### What is asked
A partial copy is required: transcribe exactly the lines from the one containing "Part of a brown" through the last line below, without any pictures.
--- Raw records ---
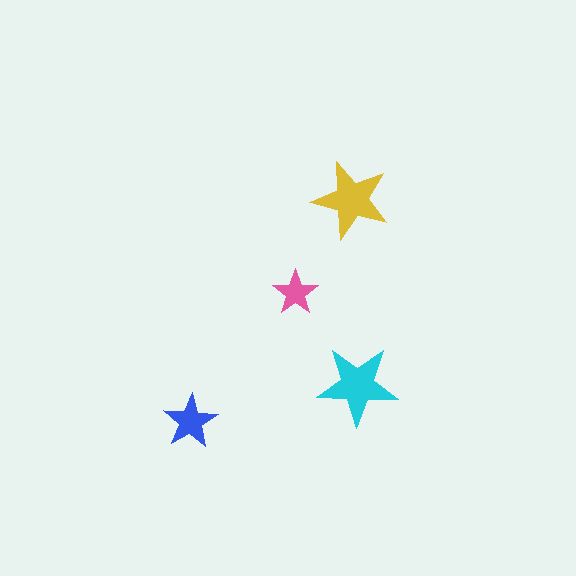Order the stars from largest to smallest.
the cyan one, the yellow one, the blue one, the pink one.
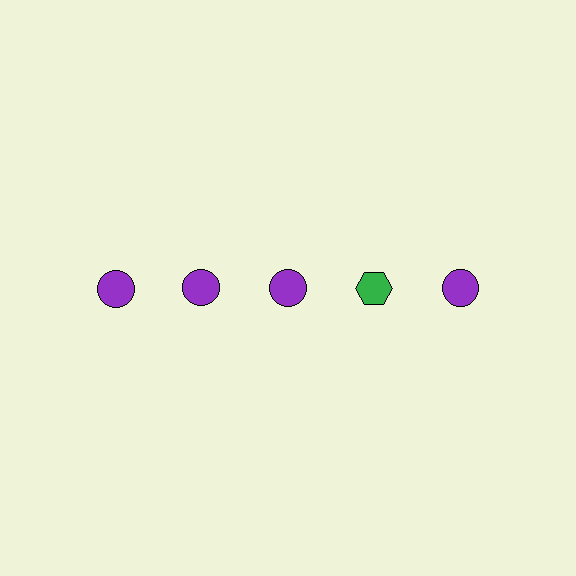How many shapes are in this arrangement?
There are 5 shapes arranged in a grid pattern.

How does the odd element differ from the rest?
It differs in both color (green instead of purple) and shape (hexagon instead of circle).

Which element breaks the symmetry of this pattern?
The green hexagon in the top row, second from right column breaks the symmetry. All other shapes are purple circles.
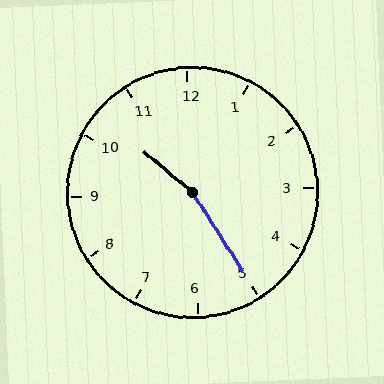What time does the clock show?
10:25.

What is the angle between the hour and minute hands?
Approximately 162 degrees.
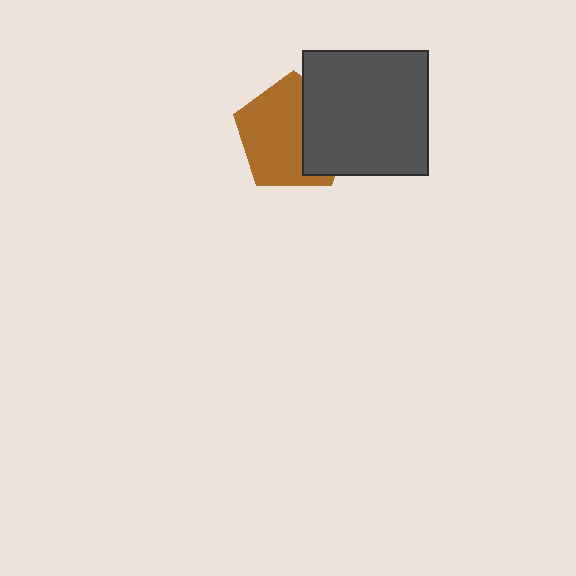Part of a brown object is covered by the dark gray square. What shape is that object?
It is a pentagon.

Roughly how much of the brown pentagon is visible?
About half of it is visible (roughly 62%).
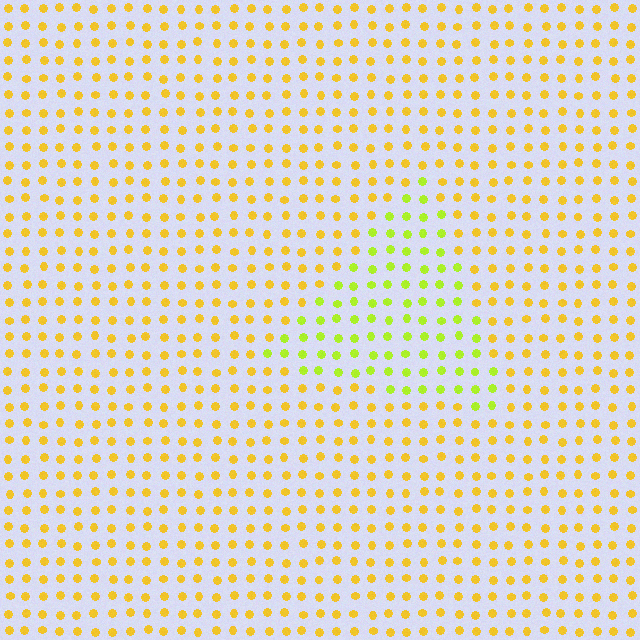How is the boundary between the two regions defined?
The boundary is defined purely by a slight shift in hue (about 34 degrees). Spacing, size, and orientation are identical on both sides.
---
### Completed task
Part of a brown object is covered by the dark gray square. What shape is that object?
It is a pentagon.

Roughly how much of the brown pentagon is visible?
About half of it is visible (roughly 62%).
How is the boundary between the two regions defined?
The boundary is defined purely by a slight shift in hue (about 34 degrees). Spacing, size, and orientation are identical on both sides.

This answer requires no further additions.